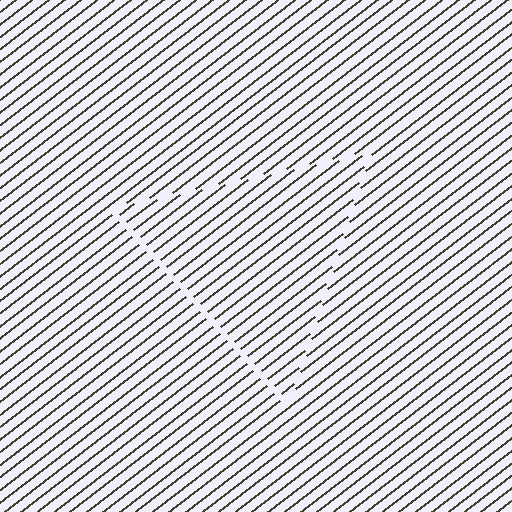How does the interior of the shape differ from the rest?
The interior of the shape contains the same grating, shifted by half a period — the contour is defined by the phase discontinuity where line-ends from the inner and outer gratings abut.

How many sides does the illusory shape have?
3 sides — the line-ends trace a triangle.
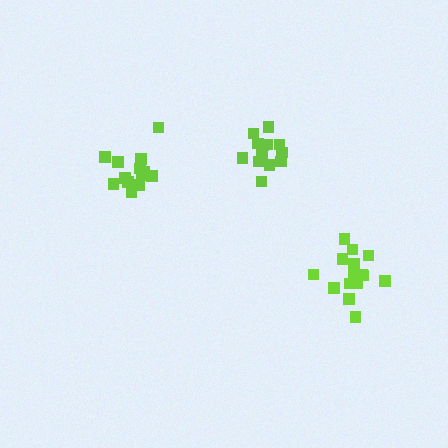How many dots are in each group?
Group 1: 16 dots, Group 2: 13 dots, Group 3: 14 dots (43 total).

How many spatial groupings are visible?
There are 3 spatial groupings.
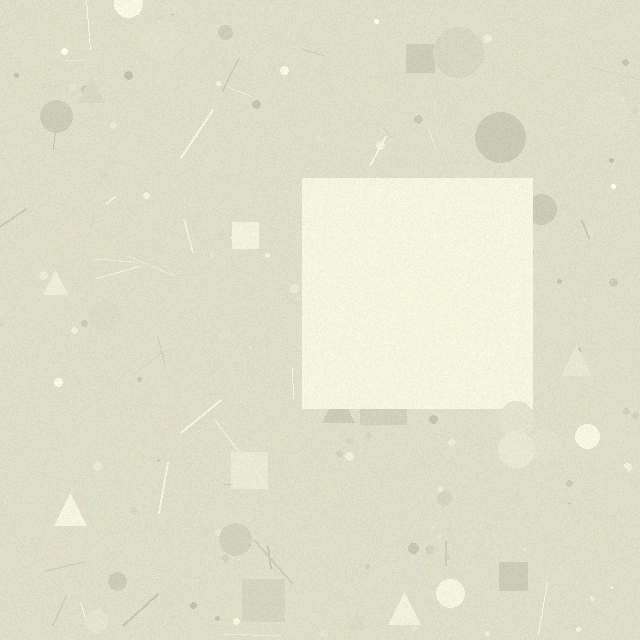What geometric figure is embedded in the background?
A square is embedded in the background.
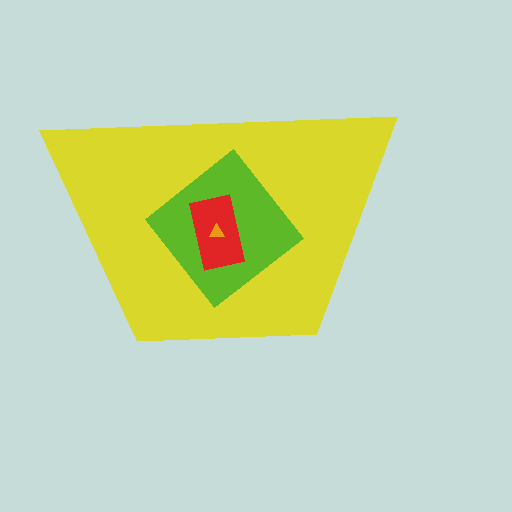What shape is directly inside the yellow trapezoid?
The lime diamond.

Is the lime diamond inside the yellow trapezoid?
Yes.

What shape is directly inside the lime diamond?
The red rectangle.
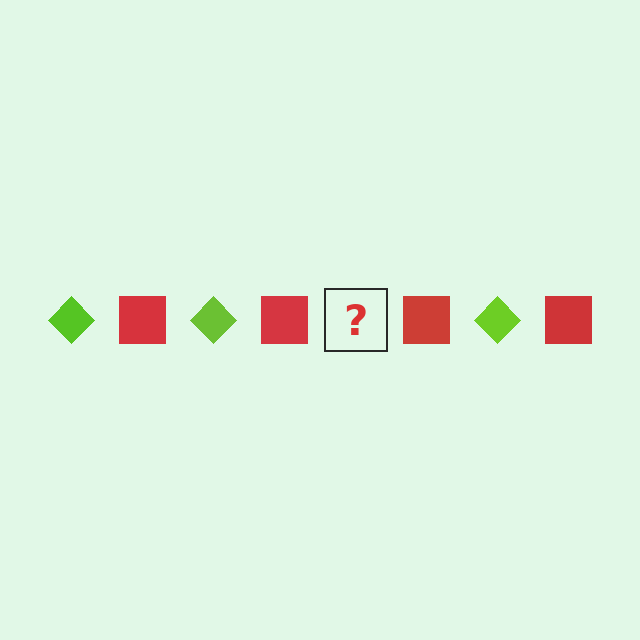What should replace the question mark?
The question mark should be replaced with a lime diamond.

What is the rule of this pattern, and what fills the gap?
The rule is that the pattern alternates between lime diamond and red square. The gap should be filled with a lime diamond.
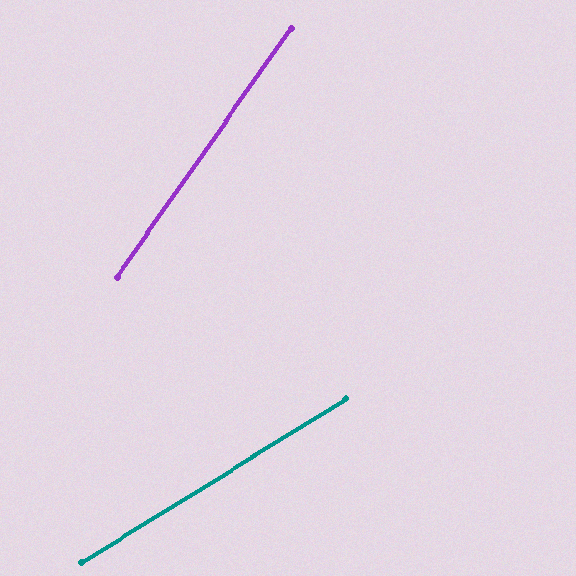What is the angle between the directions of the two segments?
Approximately 23 degrees.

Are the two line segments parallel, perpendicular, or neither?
Neither parallel nor perpendicular — they differ by about 23°.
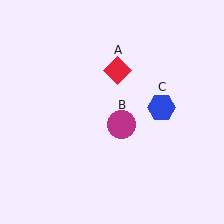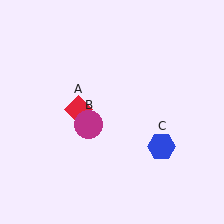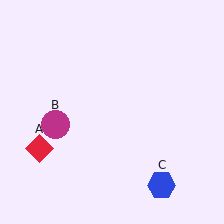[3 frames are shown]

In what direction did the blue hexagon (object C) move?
The blue hexagon (object C) moved down.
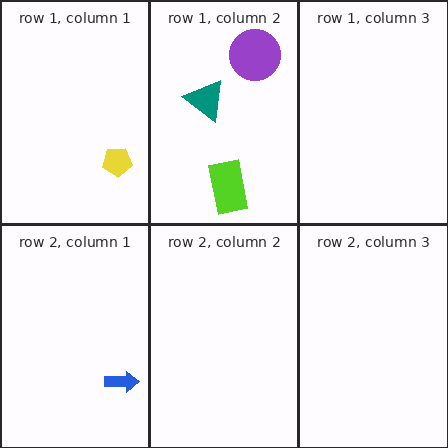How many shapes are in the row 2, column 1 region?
1.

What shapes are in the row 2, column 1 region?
The blue arrow.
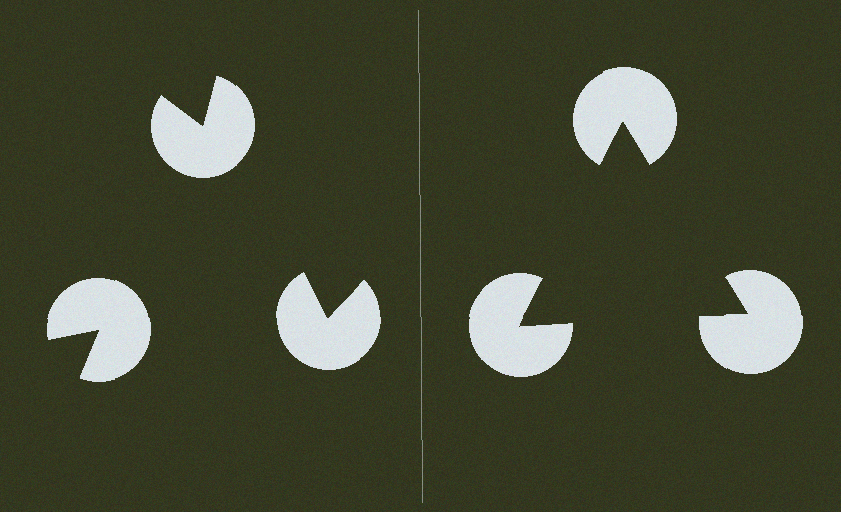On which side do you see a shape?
An illusory triangle appears on the right side. On the left side the wedge cuts are rotated, so no coherent shape forms.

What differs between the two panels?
The pac-man discs are positioned identically on both sides; only the wedge orientations differ. On the right they align to a triangle; on the left they are misaligned.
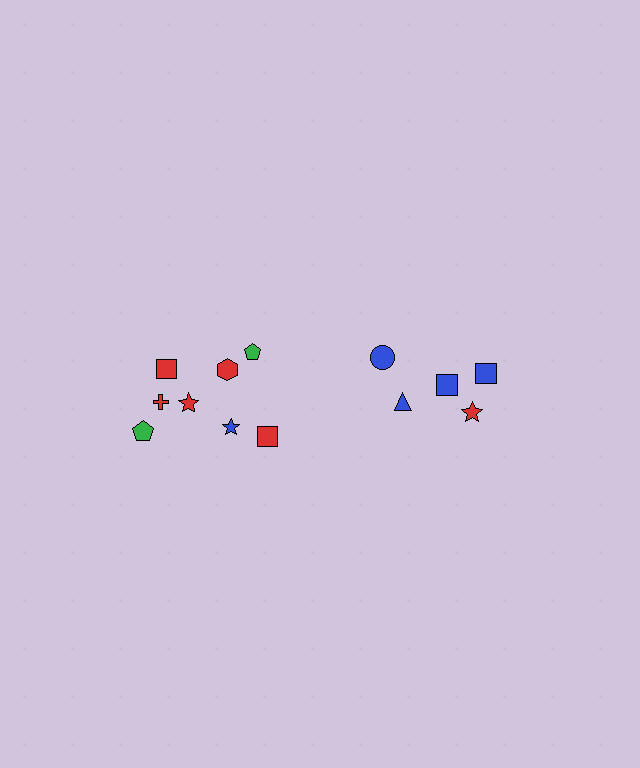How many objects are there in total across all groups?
There are 13 objects.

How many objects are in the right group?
There are 5 objects.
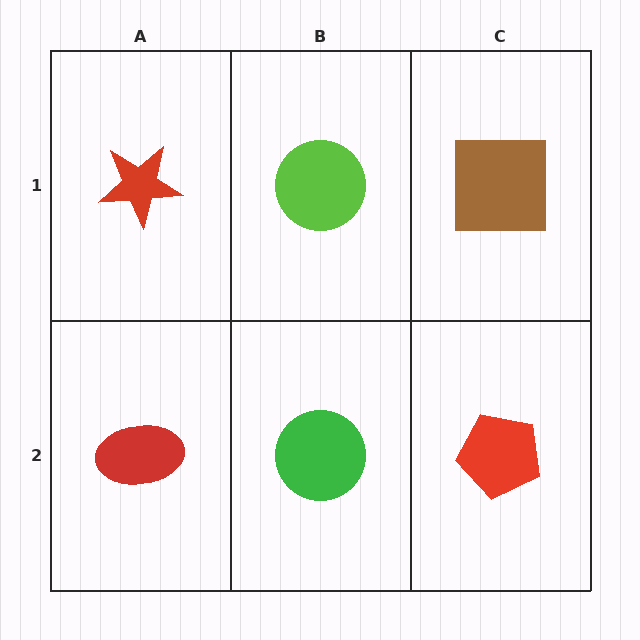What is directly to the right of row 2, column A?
A green circle.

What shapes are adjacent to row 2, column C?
A brown square (row 1, column C), a green circle (row 2, column B).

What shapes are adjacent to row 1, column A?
A red ellipse (row 2, column A), a lime circle (row 1, column B).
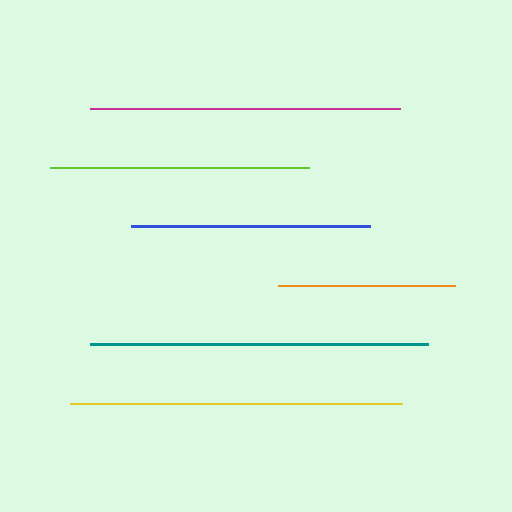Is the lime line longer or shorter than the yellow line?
The yellow line is longer than the lime line.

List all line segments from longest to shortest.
From longest to shortest: teal, yellow and magenta (about equal), lime and blue (about equal), orange.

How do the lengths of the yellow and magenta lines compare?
The yellow and magenta lines are approximately the same length.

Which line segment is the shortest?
The orange line is the shortest at approximately 177 pixels.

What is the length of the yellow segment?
The yellow segment is approximately 332 pixels long.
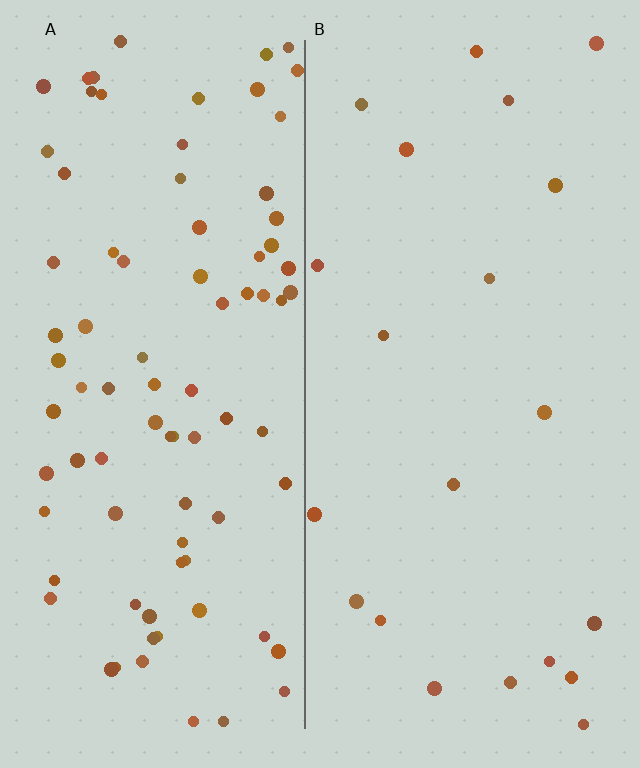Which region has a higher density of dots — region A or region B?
A (the left).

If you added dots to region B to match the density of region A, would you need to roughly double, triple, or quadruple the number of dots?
Approximately quadruple.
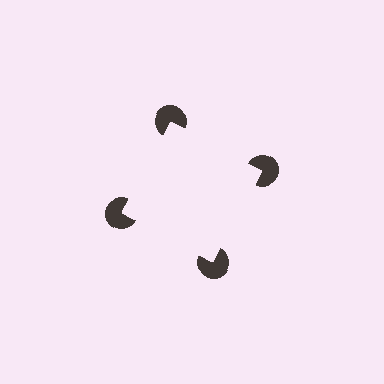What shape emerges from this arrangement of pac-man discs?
An illusory square — its edges are inferred from the aligned wedge cuts in the pac-man discs, not physically drawn.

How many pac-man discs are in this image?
There are 4 — one at each vertex of the illusory square.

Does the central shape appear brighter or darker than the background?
It typically appears slightly brighter than the background, even though no actual brightness change is drawn.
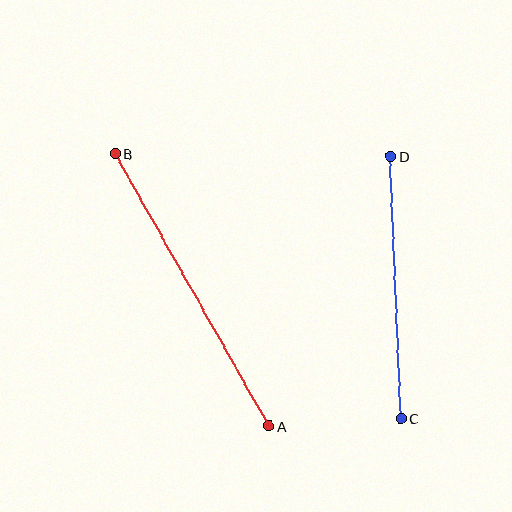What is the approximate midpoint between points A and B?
The midpoint is at approximately (192, 290) pixels.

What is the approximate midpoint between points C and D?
The midpoint is at approximately (396, 287) pixels.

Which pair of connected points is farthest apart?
Points A and B are farthest apart.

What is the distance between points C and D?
The distance is approximately 262 pixels.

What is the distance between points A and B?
The distance is approximately 313 pixels.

+ + + + +

- GIVEN PROBLEM:
Leave out the pictures, and give all the records again exactly.

- FINISHED EXERCISE:
How does the interior of the shape differ from the rest?
The interior of the shape contains the same grating, shifted by half a period — the contour is defined by the phase discontinuity where line-ends from the inner and outer gratings abut.

How many sides does the illusory shape have?
3 sides — the line-ends trace a triangle.
How many dots are in each group?
Group 1: 16 dots, Group 2: 13 dots, Group 3: 14 dots (43 total).

How many spatial groupings are visible?
There are 3 spatial groupings.
What geometric figure is embedded in the background?
A square is embedded in the background.
What shape is directly inside the yellow trapezoid?
The lime diamond.

Is the lime diamond inside the yellow trapezoid?
Yes.

What shape is directly inside the lime diamond?
The red rectangle.
What should replace the question mark?
The question mark should be replaced with a lime diamond.

What is the rule of this pattern, and what fills the gap?
The rule is that the pattern alternates between lime diamond and red square. The gap should be filled with a lime diamond.
What is the angle between the directions of the two segments?
Approximately 23 degrees.

Are the two line segments parallel, perpendicular, or neither?
Neither parallel nor perpendicular — they differ by about 23°.
[3 frames are shown]

In what direction did the blue hexagon (object C) move?
The blue hexagon (object C) moved down.
How many shapes are in the row 2, column 1 region?
1.

What shapes are in the row 2, column 1 region?
The blue arrow.
On which side do you see a shape?
An illusory triangle appears on the right side. On the left side the wedge cuts are rotated, so no coherent shape forms.

What differs between the two panels?
The pac-man discs are positioned identically on both sides; only the wedge orientations differ. On the right they align to a triangle; on the left they are misaligned.
How many objects are there in total across all groups?
There are 13 objects.

How many objects are in the right group?
There are 5 objects.
What is directly to the right of row 2, column A?
A green circle.

What shapes are adjacent to row 2, column C?
A brown square (row 1, column C), a green circle (row 2, column B).

What shapes are adjacent to row 1, column A?
A red ellipse (row 2, column A), a lime circle (row 1, column B).
Is the lime line longer or shorter than the yellow line?
The yellow line is longer than the lime line.

List all line segments from longest to shortest.
From longest to shortest: teal, yellow and magenta (about equal), lime and blue (about equal), orange.

How do the lengths of the yellow and magenta lines compare?
The yellow and magenta lines are approximately the same length.

Which line segment is the shortest?
The orange line is the shortest at approximately 177 pixels.

What is the length of the yellow segment?
The yellow segment is approximately 332 pixels long.
Which region has a higher density of dots — region A or region B?
A (the left).

If you added dots to region B to match the density of region A, would you need to roughly double, triple, or quadruple the number of dots?
Approximately quadruple.
What shape emerges from this arrangement of pac-man discs?
An illusory square — its edges are inferred from the aligned wedge cuts in the pac-man discs, not physically drawn.

How many pac-man discs are in this image?
There are 4 — one at each vertex of the illusory square.

Does the central shape appear brighter or darker than the background?
It typically appears slightly brighter than the background, even though no actual brightness change is drawn.
What is the approximate midpoint between points A and B?
The midpoint is at approximately (192, 290) pixels.

What is the approximate midpoint between points C and D?
The midpoint is at approximately (396, 287) pixels.

Which pair of connected points is farthest apart?
Points A and B are farthest apart.

What is the distance between points C and D?
The distance is approximately 262 pixels.

What is the distance between points A and B?
The distance is approximately 313 pixels.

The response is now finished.